▶ _RECORDS SHOWN_
######

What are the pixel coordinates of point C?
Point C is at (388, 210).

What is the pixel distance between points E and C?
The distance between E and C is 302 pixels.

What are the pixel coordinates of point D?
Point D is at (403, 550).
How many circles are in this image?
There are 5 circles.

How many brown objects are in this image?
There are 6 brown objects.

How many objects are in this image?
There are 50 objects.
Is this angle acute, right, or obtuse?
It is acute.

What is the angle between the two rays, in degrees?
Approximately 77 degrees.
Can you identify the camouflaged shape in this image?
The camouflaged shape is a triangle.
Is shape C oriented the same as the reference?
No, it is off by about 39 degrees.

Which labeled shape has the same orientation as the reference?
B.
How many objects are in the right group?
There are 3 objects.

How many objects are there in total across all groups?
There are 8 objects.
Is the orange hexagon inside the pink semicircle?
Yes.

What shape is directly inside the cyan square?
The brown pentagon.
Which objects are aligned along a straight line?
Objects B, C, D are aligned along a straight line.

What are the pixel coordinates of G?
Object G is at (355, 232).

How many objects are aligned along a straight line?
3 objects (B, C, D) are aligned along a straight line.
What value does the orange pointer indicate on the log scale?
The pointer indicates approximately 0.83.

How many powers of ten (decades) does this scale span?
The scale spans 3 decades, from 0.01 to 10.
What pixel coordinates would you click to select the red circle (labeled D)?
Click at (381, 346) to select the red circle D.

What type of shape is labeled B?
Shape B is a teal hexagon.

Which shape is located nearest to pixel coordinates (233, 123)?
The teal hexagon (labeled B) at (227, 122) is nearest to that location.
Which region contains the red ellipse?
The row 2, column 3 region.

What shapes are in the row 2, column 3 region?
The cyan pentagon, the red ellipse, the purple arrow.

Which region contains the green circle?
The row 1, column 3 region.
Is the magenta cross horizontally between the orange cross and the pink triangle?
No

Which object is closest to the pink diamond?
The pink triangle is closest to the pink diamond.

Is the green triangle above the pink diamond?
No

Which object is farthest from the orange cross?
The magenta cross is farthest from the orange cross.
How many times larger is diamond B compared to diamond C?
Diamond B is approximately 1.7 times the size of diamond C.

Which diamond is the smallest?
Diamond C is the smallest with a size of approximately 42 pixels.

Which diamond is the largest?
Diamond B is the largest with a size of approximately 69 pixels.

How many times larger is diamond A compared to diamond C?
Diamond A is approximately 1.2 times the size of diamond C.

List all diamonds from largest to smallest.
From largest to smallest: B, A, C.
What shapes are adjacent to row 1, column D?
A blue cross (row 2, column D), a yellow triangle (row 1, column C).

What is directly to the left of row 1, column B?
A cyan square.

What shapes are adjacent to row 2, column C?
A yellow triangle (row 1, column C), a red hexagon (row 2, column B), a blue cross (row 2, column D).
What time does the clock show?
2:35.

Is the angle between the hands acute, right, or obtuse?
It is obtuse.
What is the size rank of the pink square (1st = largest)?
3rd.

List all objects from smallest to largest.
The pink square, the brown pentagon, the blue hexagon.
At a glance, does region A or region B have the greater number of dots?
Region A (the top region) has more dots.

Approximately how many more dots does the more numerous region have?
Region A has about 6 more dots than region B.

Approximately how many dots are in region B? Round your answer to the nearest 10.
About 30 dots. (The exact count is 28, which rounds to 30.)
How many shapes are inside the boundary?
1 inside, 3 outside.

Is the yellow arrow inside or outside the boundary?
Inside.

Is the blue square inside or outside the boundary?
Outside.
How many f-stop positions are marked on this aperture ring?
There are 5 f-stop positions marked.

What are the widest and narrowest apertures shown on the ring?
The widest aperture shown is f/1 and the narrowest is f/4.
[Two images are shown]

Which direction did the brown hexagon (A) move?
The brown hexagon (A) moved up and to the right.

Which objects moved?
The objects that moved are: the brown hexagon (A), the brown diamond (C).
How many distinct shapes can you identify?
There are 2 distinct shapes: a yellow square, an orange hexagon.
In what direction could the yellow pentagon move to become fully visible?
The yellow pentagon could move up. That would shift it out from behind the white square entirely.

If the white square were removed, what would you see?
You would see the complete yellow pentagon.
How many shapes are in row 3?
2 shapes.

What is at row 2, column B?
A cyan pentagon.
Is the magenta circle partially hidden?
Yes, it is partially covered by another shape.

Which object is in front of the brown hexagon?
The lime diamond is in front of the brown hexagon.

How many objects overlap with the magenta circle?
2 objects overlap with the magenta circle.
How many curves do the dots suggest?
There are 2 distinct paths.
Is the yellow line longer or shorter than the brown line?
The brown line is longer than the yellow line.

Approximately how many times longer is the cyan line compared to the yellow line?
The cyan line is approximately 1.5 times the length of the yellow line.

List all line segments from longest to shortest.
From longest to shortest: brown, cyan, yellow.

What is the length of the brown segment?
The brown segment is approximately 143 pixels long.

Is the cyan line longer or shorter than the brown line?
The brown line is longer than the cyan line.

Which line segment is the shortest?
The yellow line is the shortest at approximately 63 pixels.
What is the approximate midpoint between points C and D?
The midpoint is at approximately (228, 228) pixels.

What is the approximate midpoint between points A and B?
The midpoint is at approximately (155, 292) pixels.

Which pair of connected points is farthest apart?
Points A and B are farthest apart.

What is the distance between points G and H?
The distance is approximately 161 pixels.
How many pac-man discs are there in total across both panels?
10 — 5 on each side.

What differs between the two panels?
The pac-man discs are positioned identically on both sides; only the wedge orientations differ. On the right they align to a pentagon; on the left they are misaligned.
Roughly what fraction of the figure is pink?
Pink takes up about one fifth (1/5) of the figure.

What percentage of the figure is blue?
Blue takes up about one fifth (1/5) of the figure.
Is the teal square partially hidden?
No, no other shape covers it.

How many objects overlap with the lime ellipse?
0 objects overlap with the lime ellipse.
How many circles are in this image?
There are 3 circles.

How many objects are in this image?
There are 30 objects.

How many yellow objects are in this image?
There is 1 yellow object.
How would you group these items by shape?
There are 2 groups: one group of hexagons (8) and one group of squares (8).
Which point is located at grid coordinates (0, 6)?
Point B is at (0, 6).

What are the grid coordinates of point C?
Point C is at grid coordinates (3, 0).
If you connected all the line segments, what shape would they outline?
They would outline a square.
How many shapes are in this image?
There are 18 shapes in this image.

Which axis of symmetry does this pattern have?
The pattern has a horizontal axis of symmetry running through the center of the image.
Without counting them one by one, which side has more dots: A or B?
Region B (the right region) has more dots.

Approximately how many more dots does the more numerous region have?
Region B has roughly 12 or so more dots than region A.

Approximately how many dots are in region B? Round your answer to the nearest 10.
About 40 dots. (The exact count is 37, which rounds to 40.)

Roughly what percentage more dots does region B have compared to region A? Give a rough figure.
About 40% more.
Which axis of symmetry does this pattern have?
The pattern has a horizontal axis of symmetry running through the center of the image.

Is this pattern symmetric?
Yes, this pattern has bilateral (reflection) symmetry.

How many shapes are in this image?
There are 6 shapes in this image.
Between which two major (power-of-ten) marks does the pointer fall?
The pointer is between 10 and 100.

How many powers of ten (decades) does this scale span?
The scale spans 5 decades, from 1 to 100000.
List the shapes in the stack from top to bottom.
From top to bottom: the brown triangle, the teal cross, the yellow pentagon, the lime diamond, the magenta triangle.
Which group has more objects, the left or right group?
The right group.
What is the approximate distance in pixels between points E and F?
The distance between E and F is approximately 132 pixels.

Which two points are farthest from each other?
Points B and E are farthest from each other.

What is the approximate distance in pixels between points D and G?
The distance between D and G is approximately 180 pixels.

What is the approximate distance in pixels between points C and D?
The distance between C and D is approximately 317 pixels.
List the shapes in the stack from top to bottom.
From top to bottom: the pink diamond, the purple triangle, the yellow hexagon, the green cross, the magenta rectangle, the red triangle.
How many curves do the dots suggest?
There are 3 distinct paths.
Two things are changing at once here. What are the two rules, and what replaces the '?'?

######

▶ _TASK DESCRIPTION_
Copy all of the data. Keep every word exactly as it is.

▶ _THE RESULT_
What are the pixel coordinates of point C?
Point C is at (388, 210).

What is the pixel distance between points E and C?
The distance between E and C is 302 pixels.

What are the pixel coordinates of point D?
Point D is at (403, 550).
How many circles are in this image?
There are 5 circles.

How many brown objects are in this image?
There are 6 brown objects.

How many objects are in this image?
There are 50 objects.
Is this angle acute, right, or obtuse?
It is acute.

What is the angle between the two rays, in degrees?
Approximately 77 degrees.
Can you identify the camouflaged shape in this image?
The camouflaged shape is a triangle.
Is shape C oriented the same as the reference?
No, it is off by about 39 degrees.

Which labeled shape has the same orientation as the reference?
B.
How many objects are in the right group?
There are 3 objects.

How many objects are there in total across all groups?
There are 8 objects.
Is the orange hexagon inside the pink semicircle?
Yes.

What shape is directly inside the cyan square?
The brown pentagon.
Which objects are aligned along a straight line?
Objects B, C, D are aligned along a straight line.

What are the pixel coordinates of G?
Object G is at (355, 232).

How many objects are aligned along a straight line?
3 objects (B, C, D) are aligned along a straight line.
What value does the orange pointer indicate on the log scale?
The pointer indicates approximately 0.83.

How many powers of ten (decades) does this scale span?
The scale spans 3 decades, from 0.01 to 10.
What pixel coordinates would you click to select the red circle (labeled D)?
Click at (381, 346) to select the red circle D.

What type of shape is labeled B?
Shape B is a teal hexagon.

Which shape is located nearest to pixel coordinates (233, 123)?
The teal hexagon (labeled B) at (227, 122) is nearest to that location.
Which region contains the red ellipse?
The row 2, column 3 region.

What shapes are in the row 2, column 3 region?
The cyan pentagon, the red ellipse, the purple arrow.

Which region contains the green circle?
The row 1, column 3 region.
Is the magenta cross horizontally between the orange cross and the pink triangle?
No

Which object is closest to the pink diamond?
The pink triangle is closest to the pink diamond.

Is the green triangle above the pink diamond?
No

Which object is farthest from the orange cross?
The magenta cross is farthest from the orange cross.
How many times larger is diamond B compared to diamond C?
Diamond B is approximately 1.7 times the size of diamond C.

Which diamond is the smallest?
Diamond C is the smallest with a size of approximately 42 pixels.

Which diamond is the largest?
Diamond B is the largest with a size of approximately 69 pixels.

How many times larger is diamond A compared to diamond C?
Diamond A is approximately 1.2 times the size of diamond C.

List all diamonds from largest to smallest.
From largest to smallest: B, A, C.
What shapes are adjacent to row 1, column D?
A blue cross (row 2, column D), a yellow triangle (row 1, column C).

What is directly to the left of row 1, column B?
A cyan square.

What shapes are adjacent to row 2, column C?
A yellow triangle (row 1, column C), a red hexagon (row 2, column B), a blue cross (row 2, column D).
What time does the clock show?
2:35.

Is the angle between the hands acute, right, or obtuse?
It is obtuse.
What is the size rank of the pink square (1st = largest)?
3rd.

List all objects from smallest to largest.
The pink square, the brown pentagon, the blue hexagon.
At a glance, does region A or region B have the greater number of dots?
Region A (the top region) has more dots.

Approximately how many more dots does the more numerous region have?
Region A has about 6 more dots than region B.

Approximately how many dots are in region B? Round your answer to the nearest 10.
About 30 dots. (The exact count is 28, which rounds to 30.)
How many shapes are inside the boundary?
1 inside, 3 outside.

Is the yellow arrow inside or outside the boundary?
Inside.

Is the blue square inside or outside the boundary?
Outside.
How many f-stop positions are marked on this aperture ring?
There are 5 f-stop positions marked.

What are the widest and narrowest apertures shown on the ring?
The widest aperture shown is f/1 and the narrowest is f/4.
[Two images are shown]

Which direction did the brown hexagon (A) move?
The brown hexagon (A) moved up and to the right.

Which objects moved?
The objects that moved are: the brown hexagon (A), the brown diamond (C).
How many distinct shapes can you identify?
There are 2 distinct shapes: a yellow square, an orange hexagon.
In what direction could the yellow pentagon move to become fully visible?
The yellow pentagon could move up. That would shift it out from behind the white square entirely.

If the white square were removed, what would you see?
You would see the complete yellow pentagon.
How many shapes are in row 3?
2 shapes.

What is at row 2, column B?
A cyan pentagon.
Is the magenta circle partially hidden?
Yes, it is partially covered by another shape.

Which object is in front of the brown hexagon?
The lime diamond is in front of the brown hexagon.

How many objects overlap with the magenta circle?
2 objects overlap with the magenta circle.
How many curves do the dots suggest?
There are 2 distinct paths.
Is the yellow line longer or shorter than the brown line?
The brown line is longer than the yellow line.

Approximately how many times longer is the cyan line compared to the yellow line?
The cyan line is approximately 1.5 times the length of the yellow line.

List all line segments from longest to shortest.
From longest to shortest: brown, cyan, yellow.

What is the length of the brown segment?
The brown segment is approximately 143 pixels long.

Is the cyan line longer or shorter than the brown line?
The brown line is longer than the cyan line.

Which line segment is the shortest?
The yellow line is the shortest at approximately 63 pixels.
What is the approximate midpoint between points C and D?
The midpoint is at approximately (228, 228) pixels.

What is the approximate midpoint between points A and B?
The midpoint is at approximately (155, 292) pixels.

Which pair of connected points is farthest apart?
Points A and B are farthest apart.

What is the distance between points G and H?
The distance is approximately 161 pixels.
How many pac-man discs are there in total across both panels?
10 — 5 on each side.

What differs between the two panels?
The pac-man discs are positioned identically on both sides; only the wedge orientations differ. On the right they align to a pentagon; on the left they are misaligned.
Roughly what fraction of the figure is pink?
Pink takes up about one fifth (1/5) of the figure.

What percentage of the figure is blue?
Blue takes up about one fifth (1/5) of the figure.
Is the teal square partially hidden?
No, no other shape covers it.

How many objects overlap with the lime ellipse?
0 objects overlap with the lime ellipse.
How many circles are in this image?
There are 3 circles.

How many objects are in this image?
There are 30 objects.

How many yellow objects are in this image?
There is 1 yellow object.
How would you group these items by shape?
There are 2 groups: one group of hexagons (8) and one group of squares (8).
Which point is located at grid coordinates (0, 6)?
Point B is at (0, 6).

What are the grid coordinates of point C?
Point C is at grid coordinates (3, 0).
If you connected all the line segments, what shape would they outline?
They would outline a square.
How many shapes are in this image?
There are 18 shapes in this image.

Which axis of symmetry does this pattern have?
The pattern has a horizontal axis of symmetry running through the center of the image.
Without counting them one by one, which side has more dots: A or B?
Region B (the right region) has more dots.

Approximately how many more dots does the more numerous region have?
Region B has roughly 12 or so more dots than region A.

Approximately how many dots are in region B? Round your answer to the nearest 10.
About 40 dots. (The exact count is 37, which rounds to 40.)

Roughly what percentage more dots does region B have compared to region A? Give a rough figure.
About 40% more.
Which axis of symmetry does this pattern have?
The pattern has a horizontal axis of symmetry running through the center of the image.

Is this pattern symmetric?
Yes, this pattern has bilateral (reflection) symmetry.

How many shapes are in this image?
There are 6 shapes in this image.
Between which two major (power-of-ten) marks does the pointer fall?
The pointer is between 10 and 100.

How many powers of ten (decades) does this scale span?
The scale spans 5 decades, from 1 to 100000.
List the shapes in the stack from top to bottom.
From top to bottom: the brown triangle, the teal cross, the yellow pentagon, the lime diamond, the magenta triangle.
Which group has more objects, the left or right group?
The right group.
What is the approximate distance in pixels between points E and F?
The distance between E and F is approximately 132 pixels.

Which two points are farthest from each other?
Points B and E are farthest from each other.

What is the approximate distance in pixels between points D and G?
The distance between D and G is approximately 180 pixels.

What is the approximate distance in pixels between points C and D?
The distance between C and D is approximately 317 pixels.
List the shapes in the stack from top to bottom.
From top to bottom: the pink diamond, the purple triangle, the yellow hexagon, the green cross, the magenta rectangle, the red triangle.
How many curves do the dots suggest?
There are 3 distinct paths.
Two things are changing at once here. What are the two rules, and what replaces the '?'?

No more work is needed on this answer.